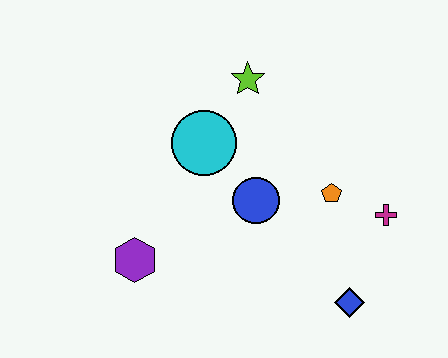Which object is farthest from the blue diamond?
The lime star is farthest from the blue diamond.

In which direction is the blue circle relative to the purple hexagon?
The blue circle is to the right of the purple hexagon.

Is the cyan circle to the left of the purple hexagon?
No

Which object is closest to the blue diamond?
The magenta cross is closest to the blue diamond.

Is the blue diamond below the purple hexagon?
Yes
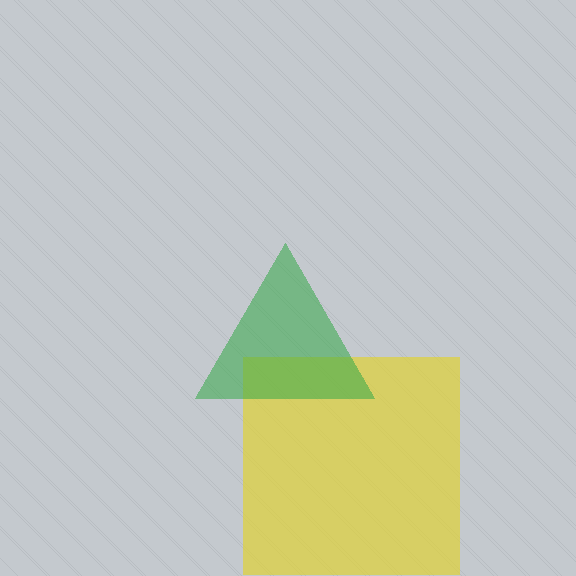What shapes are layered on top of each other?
The layered shapes are: a yellow square, a green triangle.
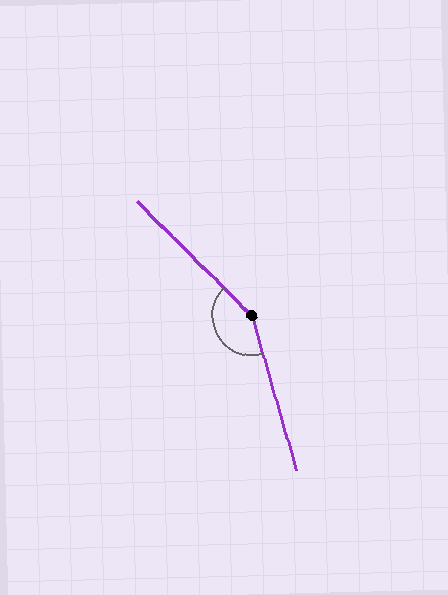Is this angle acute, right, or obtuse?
It is obtuse.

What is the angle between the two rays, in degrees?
Approximately 151 degrees.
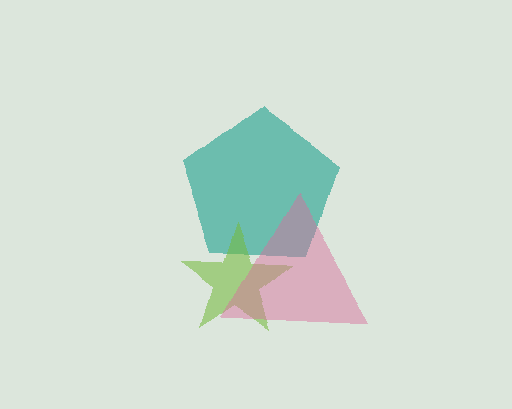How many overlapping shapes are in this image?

= Aim =
Copy the listing in full and without alteration, omitting every picture.

= Answer to the problem =
Which object is farthest from the blue diamond?
The lime star is farthest from the blue diamond.

In which direction is the blue circle relative to the purple hexagon?
The blue circle is to the right of the purple hexagon.

Is the cyan circle to the left of the purple hexagon?
No

Which object is closest to the blue diamond?
The magenta cross is closest to the blue diamond.

Is the blue diamond below the purple hexagon?
Yes
What shapes are layered on top of each other?
The layered shapes are: a yellow square, a green triangle.
Is this angle acute, right, or obtuse?
It is obtuse.

What is the angle between the two rays, in degrees?
Approximately 151 degrees.
How many overlapping shapes are in this image?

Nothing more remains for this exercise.